--- Begin ---

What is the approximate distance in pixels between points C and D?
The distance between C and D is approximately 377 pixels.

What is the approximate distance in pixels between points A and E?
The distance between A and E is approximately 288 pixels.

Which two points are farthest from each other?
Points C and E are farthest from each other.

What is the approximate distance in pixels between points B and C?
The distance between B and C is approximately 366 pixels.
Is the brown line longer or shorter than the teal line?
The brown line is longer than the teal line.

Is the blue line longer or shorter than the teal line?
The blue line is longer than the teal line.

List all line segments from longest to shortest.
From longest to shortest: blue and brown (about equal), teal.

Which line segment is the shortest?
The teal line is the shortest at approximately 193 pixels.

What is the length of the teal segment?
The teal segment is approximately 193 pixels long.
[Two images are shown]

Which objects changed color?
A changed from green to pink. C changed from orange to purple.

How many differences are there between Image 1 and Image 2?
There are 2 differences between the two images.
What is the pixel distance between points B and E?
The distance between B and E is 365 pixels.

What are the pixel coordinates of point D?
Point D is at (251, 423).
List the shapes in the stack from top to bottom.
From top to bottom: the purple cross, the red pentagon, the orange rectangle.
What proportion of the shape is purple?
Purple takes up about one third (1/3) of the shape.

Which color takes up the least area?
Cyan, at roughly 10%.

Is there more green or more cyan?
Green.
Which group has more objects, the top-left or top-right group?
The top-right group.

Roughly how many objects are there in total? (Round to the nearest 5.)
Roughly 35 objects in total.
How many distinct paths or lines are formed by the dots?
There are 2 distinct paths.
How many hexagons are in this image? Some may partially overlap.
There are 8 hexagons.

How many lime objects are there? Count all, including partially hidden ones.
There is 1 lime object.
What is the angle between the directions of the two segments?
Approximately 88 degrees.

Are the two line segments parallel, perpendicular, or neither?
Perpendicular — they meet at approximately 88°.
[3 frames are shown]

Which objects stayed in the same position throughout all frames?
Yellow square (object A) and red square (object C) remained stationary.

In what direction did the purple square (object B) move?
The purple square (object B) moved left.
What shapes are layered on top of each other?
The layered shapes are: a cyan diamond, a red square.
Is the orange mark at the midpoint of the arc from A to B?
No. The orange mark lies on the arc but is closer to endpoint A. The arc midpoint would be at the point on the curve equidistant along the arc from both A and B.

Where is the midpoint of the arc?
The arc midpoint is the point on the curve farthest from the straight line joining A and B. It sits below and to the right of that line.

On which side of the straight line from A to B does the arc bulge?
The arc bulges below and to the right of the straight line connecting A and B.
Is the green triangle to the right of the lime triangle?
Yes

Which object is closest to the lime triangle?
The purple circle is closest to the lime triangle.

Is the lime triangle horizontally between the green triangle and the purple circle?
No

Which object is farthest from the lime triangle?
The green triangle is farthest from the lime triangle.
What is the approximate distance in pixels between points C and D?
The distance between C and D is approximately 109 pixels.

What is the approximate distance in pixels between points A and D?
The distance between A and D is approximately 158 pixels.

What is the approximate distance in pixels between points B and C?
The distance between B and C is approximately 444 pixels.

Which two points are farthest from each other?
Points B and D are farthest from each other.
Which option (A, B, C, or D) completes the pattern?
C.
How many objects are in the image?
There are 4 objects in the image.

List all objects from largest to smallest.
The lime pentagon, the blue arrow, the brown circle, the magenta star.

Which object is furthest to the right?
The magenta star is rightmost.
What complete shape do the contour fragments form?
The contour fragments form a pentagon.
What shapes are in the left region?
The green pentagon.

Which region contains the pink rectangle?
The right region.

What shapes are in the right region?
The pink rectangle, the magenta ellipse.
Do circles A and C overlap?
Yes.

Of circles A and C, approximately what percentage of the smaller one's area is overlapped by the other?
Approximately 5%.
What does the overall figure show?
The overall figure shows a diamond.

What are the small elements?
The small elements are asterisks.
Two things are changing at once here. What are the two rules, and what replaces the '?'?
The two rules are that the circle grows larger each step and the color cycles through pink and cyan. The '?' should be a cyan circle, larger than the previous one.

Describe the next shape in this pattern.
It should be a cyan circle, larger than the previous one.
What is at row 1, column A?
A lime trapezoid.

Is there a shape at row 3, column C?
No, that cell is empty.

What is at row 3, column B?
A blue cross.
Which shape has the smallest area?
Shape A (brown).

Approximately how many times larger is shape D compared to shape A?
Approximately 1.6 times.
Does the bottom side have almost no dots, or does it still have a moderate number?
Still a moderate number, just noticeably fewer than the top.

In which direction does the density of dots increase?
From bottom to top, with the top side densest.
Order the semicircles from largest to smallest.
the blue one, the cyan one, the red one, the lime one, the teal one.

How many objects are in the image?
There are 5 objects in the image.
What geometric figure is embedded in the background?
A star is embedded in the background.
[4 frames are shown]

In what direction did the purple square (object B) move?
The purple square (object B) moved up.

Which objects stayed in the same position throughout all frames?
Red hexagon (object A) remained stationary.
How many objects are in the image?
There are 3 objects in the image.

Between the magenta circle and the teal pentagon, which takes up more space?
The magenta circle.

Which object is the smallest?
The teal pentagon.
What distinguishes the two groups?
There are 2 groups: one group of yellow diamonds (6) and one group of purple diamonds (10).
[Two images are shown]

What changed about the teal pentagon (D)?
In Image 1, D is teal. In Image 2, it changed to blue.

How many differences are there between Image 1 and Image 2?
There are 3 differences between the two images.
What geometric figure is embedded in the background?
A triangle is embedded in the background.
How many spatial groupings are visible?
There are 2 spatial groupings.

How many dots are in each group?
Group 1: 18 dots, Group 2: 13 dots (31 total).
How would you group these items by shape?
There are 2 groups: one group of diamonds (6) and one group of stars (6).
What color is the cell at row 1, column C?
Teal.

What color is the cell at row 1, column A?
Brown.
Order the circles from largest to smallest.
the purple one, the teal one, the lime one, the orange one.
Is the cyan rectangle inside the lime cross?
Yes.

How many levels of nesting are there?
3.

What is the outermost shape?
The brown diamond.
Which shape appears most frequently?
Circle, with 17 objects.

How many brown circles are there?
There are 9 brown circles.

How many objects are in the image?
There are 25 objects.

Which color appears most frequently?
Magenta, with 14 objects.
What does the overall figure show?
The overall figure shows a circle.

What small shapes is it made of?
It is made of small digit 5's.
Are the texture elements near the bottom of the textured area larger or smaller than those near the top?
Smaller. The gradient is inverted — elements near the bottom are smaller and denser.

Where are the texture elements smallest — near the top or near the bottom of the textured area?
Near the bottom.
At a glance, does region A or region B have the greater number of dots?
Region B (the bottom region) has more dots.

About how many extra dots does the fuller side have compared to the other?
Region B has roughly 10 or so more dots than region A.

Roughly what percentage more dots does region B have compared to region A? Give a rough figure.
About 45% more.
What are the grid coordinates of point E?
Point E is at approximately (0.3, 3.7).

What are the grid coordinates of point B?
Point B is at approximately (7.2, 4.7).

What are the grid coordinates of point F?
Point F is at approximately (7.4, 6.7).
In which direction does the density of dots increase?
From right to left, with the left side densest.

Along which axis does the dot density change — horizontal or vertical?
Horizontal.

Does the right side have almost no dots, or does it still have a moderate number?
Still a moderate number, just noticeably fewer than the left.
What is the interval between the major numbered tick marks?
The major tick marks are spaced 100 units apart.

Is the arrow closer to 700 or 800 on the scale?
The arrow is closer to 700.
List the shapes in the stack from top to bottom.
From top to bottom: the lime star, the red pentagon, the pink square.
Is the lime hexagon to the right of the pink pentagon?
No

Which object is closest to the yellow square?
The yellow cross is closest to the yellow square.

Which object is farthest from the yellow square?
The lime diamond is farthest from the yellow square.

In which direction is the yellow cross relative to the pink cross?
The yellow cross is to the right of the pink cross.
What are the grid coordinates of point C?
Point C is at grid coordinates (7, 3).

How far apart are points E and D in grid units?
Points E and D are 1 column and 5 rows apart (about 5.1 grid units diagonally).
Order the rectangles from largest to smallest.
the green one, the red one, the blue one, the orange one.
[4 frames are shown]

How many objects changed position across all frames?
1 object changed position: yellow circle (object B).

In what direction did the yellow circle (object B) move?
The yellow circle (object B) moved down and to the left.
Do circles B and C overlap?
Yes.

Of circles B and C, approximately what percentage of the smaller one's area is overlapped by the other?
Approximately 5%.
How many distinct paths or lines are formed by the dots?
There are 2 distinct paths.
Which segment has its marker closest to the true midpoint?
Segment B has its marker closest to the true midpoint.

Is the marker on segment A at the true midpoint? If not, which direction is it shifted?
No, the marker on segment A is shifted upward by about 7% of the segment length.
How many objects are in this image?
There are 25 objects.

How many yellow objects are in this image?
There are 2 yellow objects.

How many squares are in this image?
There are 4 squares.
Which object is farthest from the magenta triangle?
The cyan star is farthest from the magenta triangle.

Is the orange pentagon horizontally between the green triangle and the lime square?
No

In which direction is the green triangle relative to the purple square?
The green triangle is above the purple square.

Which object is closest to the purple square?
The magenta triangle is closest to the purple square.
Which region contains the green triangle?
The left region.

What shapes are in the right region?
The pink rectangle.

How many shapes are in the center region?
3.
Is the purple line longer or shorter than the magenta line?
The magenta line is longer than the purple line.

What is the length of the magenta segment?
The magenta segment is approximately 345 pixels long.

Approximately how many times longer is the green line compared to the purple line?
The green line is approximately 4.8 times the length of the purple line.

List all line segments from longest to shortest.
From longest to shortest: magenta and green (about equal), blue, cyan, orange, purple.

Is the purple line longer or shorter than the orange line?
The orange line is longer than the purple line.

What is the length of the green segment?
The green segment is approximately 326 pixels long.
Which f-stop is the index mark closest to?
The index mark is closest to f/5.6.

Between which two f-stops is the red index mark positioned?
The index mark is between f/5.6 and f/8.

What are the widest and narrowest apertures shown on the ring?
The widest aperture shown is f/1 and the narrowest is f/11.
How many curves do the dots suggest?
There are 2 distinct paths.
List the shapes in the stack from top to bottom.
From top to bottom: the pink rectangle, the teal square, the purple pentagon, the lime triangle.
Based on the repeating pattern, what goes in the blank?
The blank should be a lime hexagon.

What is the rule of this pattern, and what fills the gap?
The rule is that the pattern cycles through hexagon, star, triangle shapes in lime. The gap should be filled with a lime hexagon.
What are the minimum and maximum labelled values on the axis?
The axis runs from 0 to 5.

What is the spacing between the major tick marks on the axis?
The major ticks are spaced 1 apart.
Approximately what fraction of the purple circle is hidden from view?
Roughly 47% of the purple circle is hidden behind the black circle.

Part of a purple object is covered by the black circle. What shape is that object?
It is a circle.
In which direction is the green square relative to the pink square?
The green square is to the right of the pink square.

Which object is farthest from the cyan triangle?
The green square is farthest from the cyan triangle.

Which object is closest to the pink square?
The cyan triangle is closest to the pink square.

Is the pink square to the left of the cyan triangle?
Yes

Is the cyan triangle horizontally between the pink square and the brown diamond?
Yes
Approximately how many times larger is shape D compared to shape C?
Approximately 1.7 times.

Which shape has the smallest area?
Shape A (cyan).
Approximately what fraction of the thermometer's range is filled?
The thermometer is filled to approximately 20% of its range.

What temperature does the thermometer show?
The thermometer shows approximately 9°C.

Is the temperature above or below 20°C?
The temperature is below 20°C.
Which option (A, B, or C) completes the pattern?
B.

--- End ---

WHAT NEEDS TO BE DONE »
With the first line being the one containing "What is the angle" and the last line the one containing "[3 frames are shown]", transcribe exactly the lines above that fall in that range.

FINISHED TASK »
What is the angle between the directions of the two segments?
Approximately 88 degrees.

Are the two line segments parallel, perpendicular, or neither?
Perpendicular — they meet at approximately 88°.
[3 frames are shown]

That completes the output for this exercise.